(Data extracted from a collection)
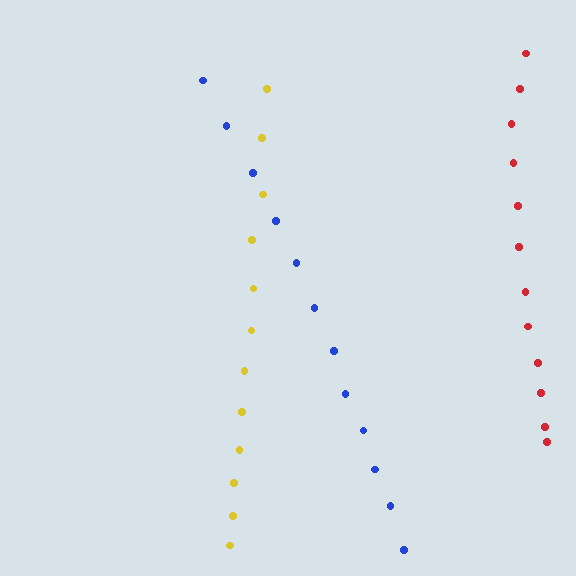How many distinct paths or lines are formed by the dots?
There are 3 distinct paths.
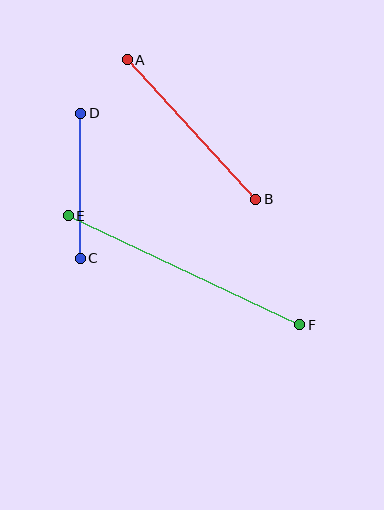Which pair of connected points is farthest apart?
Points E and F are farthest apart.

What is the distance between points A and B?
The distance is approximately 189 pixels.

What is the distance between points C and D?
The distance is approximately 145 pixels.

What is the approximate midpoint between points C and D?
The midpoint is at approximately (81, 186) pixels.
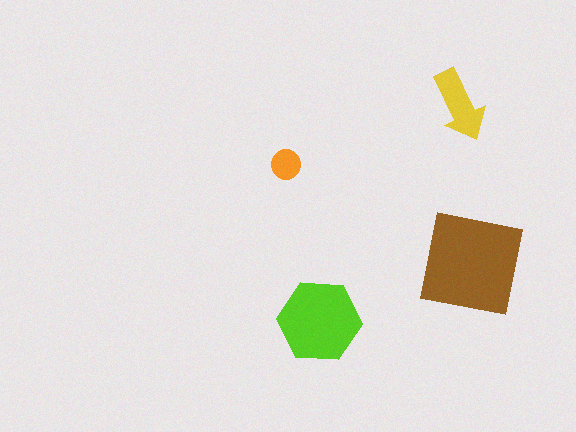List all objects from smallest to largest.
The orange circle, the yellow arrow, the lime hexagon, the brown square.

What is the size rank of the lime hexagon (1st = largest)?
2nd.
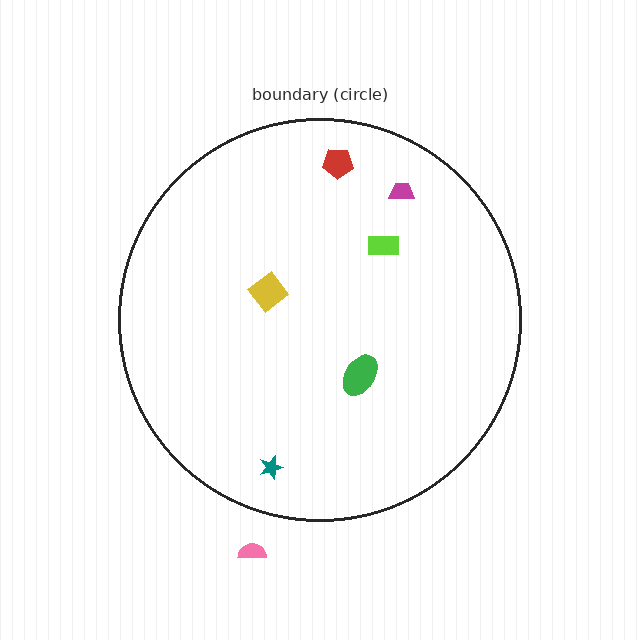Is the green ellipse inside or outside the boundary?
Inside.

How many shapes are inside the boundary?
6 inside, 1 outside.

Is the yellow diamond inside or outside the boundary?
Inside.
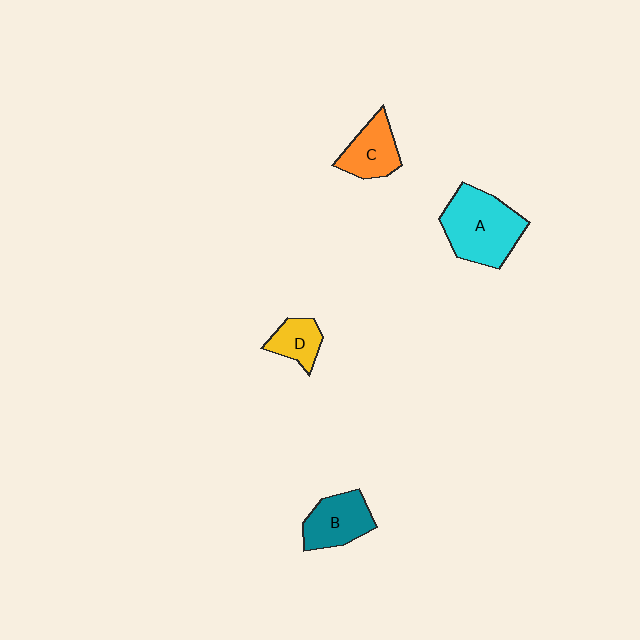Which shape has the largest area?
Shape A (cyan).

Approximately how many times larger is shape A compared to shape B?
Approximately 1.5 times.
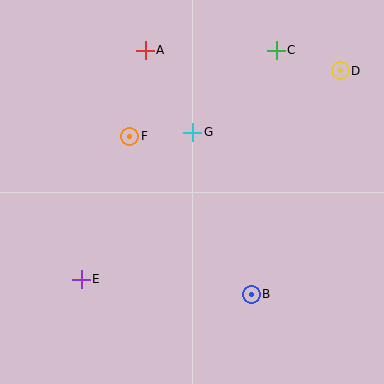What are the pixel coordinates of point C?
Point C is at (276, 50).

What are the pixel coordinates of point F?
Point F is at (130, 136).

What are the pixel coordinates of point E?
Point E is at (81, 279).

Exercise prompt - Reproduce the material word for word. Any pictures should be left out of the copy.

Complete answer -
How many distinct paths or lines are formed by the dots?
There are 3 distinct paths.
Which pair of connected points is farthest apart?
Points E and F are farthest apart.

What is the distance between points A and B?
The distance is approximately 189 pixels.

What is the distance between points C and D?
The distance is approximately 145 pixels.

What is the approximate midpoint between points C and D?
The midpoint is at approximately (81, 186) pixels.
List all objects from smallest to largest.
The orange circle, the yellow arrow, the lime hexagon, the brown square.

What is the size rank of the lime hexagon (1st = largest)?
2nd.
Is the green ellipse inside or outside the boundary?
Inside.

How many shapes are inside the boundary?
6 inside, 1 outside.

Is the yellow diamond inside or outside the boundary?
Inside.
Which shape has the largest area?
Shape A (cyan).

Approximately how many times larger is shape A compared to shape B?
Approximately 1.5 times.
What are the pixel coordinates of point C?
Point C is at (276, 50).

What are the pixel coordinates of point F?
Point F is at (130, 136).

What are the pixel coordinates of point E?
Point E is at (81, 279).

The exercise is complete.